Geometry dataset question entries →
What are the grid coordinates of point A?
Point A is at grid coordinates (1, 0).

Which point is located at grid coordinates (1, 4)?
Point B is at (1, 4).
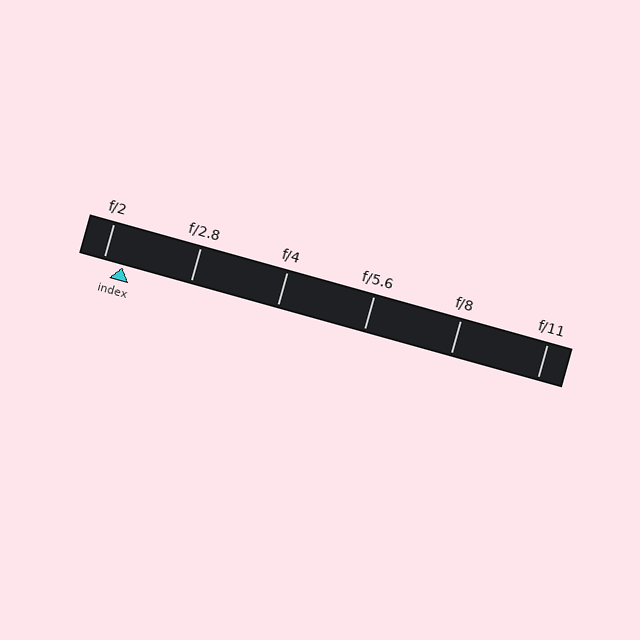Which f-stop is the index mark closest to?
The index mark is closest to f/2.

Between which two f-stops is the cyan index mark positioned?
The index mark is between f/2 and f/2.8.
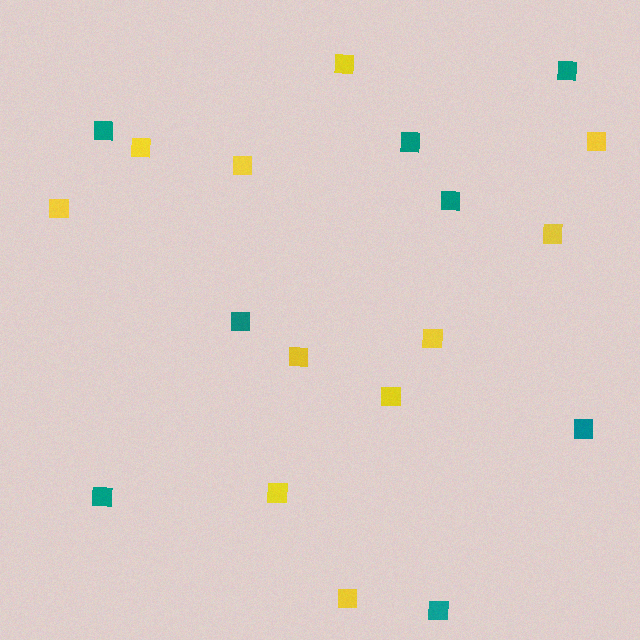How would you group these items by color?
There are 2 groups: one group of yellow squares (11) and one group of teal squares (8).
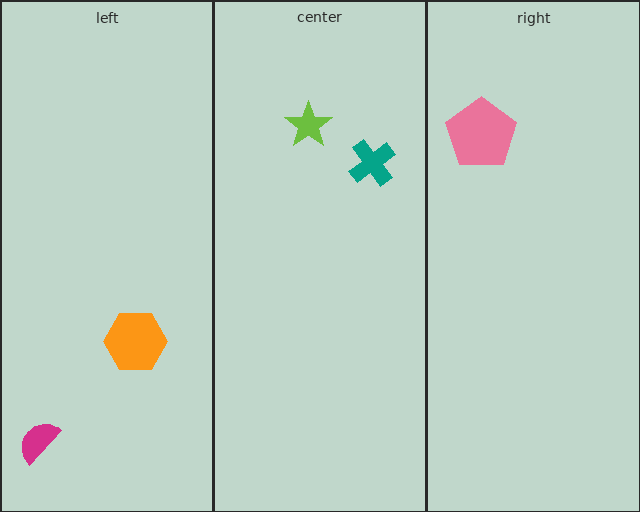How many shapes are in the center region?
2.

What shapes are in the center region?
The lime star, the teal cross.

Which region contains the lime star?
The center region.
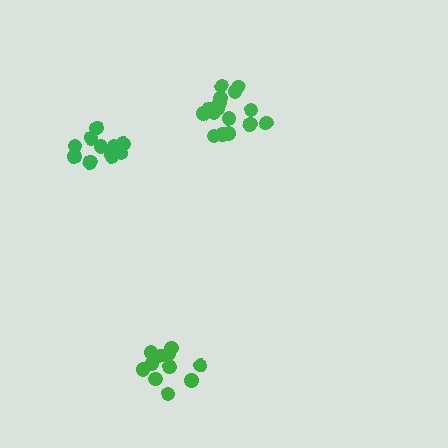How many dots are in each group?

...

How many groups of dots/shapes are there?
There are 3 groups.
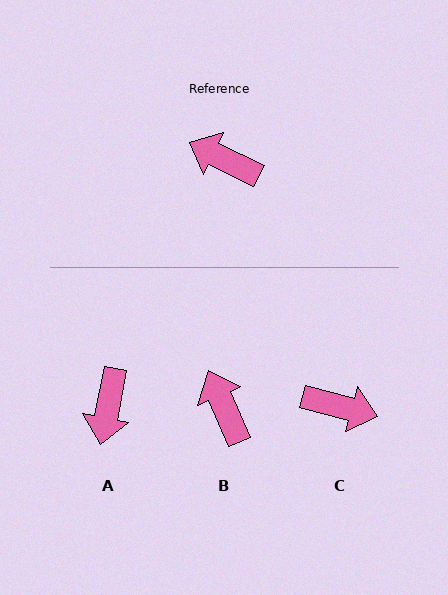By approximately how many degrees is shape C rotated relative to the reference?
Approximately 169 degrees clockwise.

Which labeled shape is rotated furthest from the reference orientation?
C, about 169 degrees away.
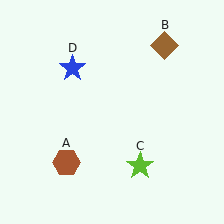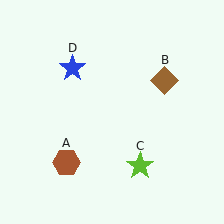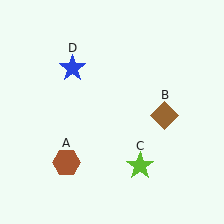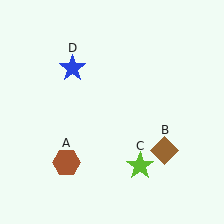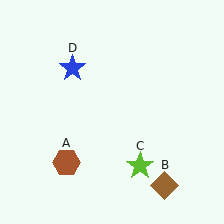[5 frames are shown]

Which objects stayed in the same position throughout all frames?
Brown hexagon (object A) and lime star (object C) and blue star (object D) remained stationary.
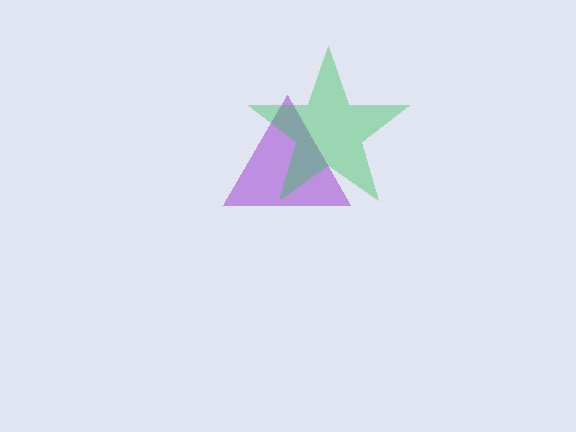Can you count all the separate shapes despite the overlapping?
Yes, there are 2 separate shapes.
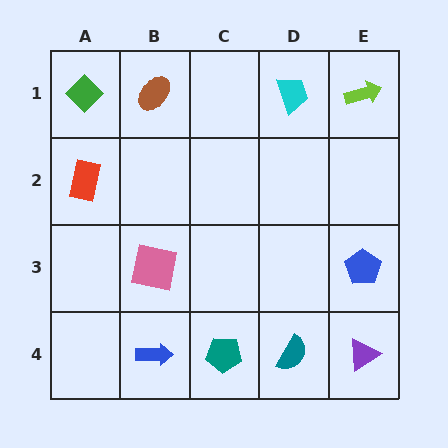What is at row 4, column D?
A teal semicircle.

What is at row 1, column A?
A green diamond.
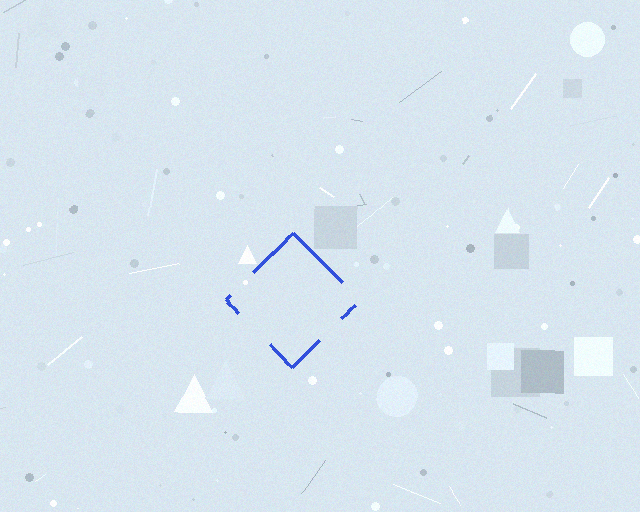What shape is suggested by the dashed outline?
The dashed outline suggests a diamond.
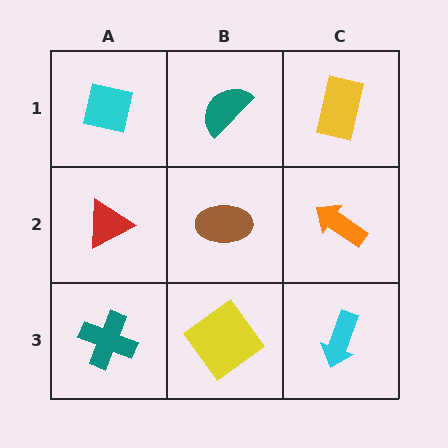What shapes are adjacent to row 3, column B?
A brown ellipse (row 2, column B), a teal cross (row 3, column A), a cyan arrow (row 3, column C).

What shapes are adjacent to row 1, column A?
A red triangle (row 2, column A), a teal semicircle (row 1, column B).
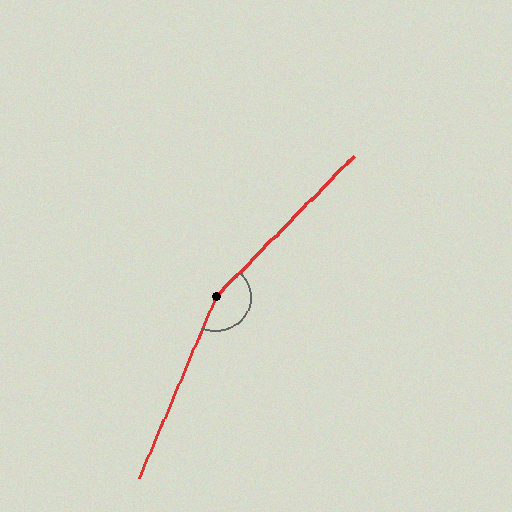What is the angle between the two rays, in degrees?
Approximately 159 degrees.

Exercise → Skip every picture. Repeat the lines from the one with "What shapes are in the center region?" through the one with "How many dots are in each group?", both ends included.

Response to the task →
What shapes are in the center region?
The lime star, the teal cross.

Which region contains the lime star?
The center region.
How many dots are in each group?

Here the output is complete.